Requirement: Exclude the pictures and retype the entries as written.
****
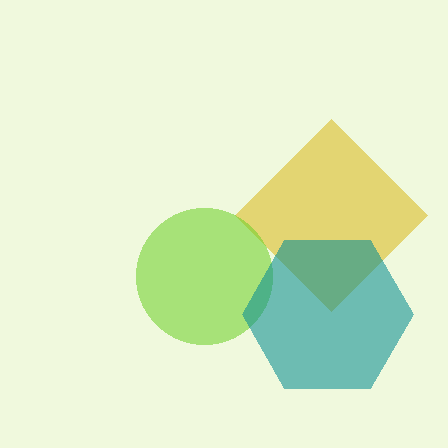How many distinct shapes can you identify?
There are 3 distinct shapes: a yellow diamond, a lime circle, a teal hexagon.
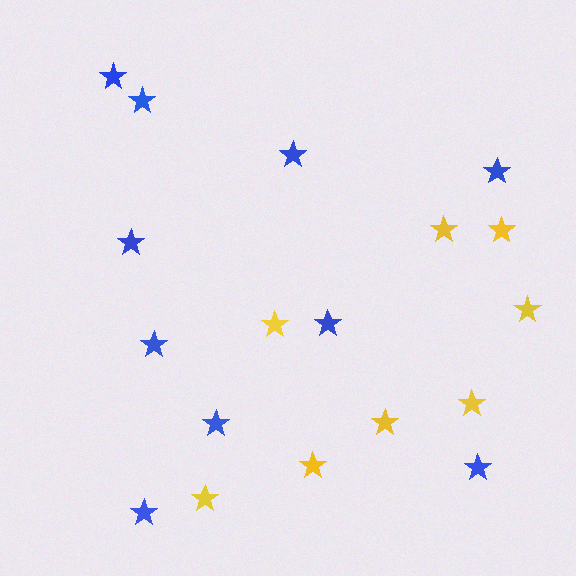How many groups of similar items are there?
There are 2 groups: one group of yellow stars (8) and one group of blue stars (10).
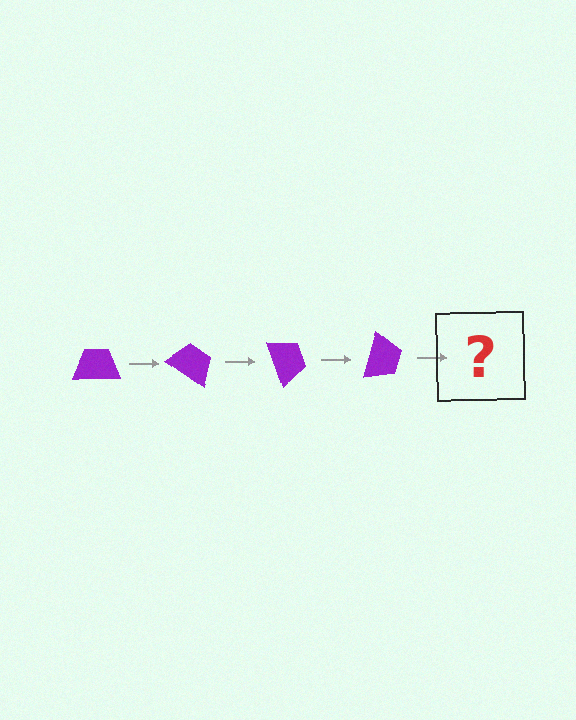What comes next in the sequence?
The next element should be a purple trapezoid rotated 140 degrees clockwise.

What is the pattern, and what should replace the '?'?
The pattern is that the trapezoid rotates 35 degrees clockwise each step. The '?' should be a purple trapezoid rotated 140 degrees clockwise.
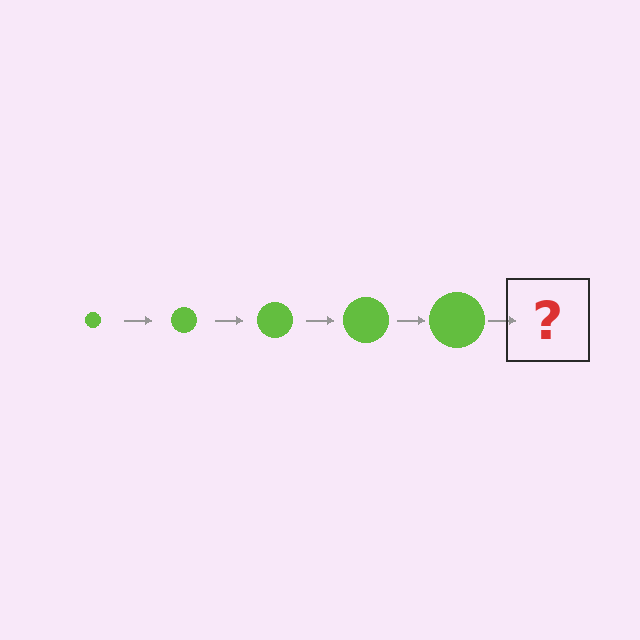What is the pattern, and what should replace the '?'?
The pattern is that the circle gets progressively larger each step. The '?' should be a lime circle, larger than the previous one.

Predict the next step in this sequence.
The next step is a lime circle, larger than the previous one.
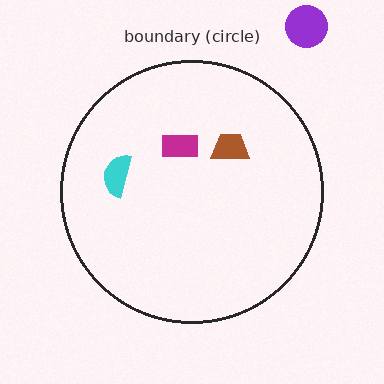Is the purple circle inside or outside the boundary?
Outside.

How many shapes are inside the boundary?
3 inside, 1 outside.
****
Reply:
How many distinct shapes can you identify?
There are 3 distinct shapes: a yellow diamond, a lime circle, a teal hexagon.
How many groups of similar items are there?
There are 2 groups: one group of yellow stars (8) and one group of blue stars (10).
What comes next in the sequence?
The next element should be a purple trapezoid rotated 140 degrees clockwise.

What is the pattern, and what should replace the '?'?
The pattern is that the trapezoid rotates 35 degrees clockwise each step. The '?' should be a purple trapezoid rotated 140 degrees clockwise.
What is the pattern, and what should replace the '?'?
The pattern is that the circle gets progressively larger each step. The '?' should be a lime circle, larger than the previous one.

Predict the next step in this sequence.
The next step is a lime circle, larger than the previous one.
Is the purple circle inside or outside the boundary?
Outside.

How many shapes are inside the boundary?
3 inside, 1 outside.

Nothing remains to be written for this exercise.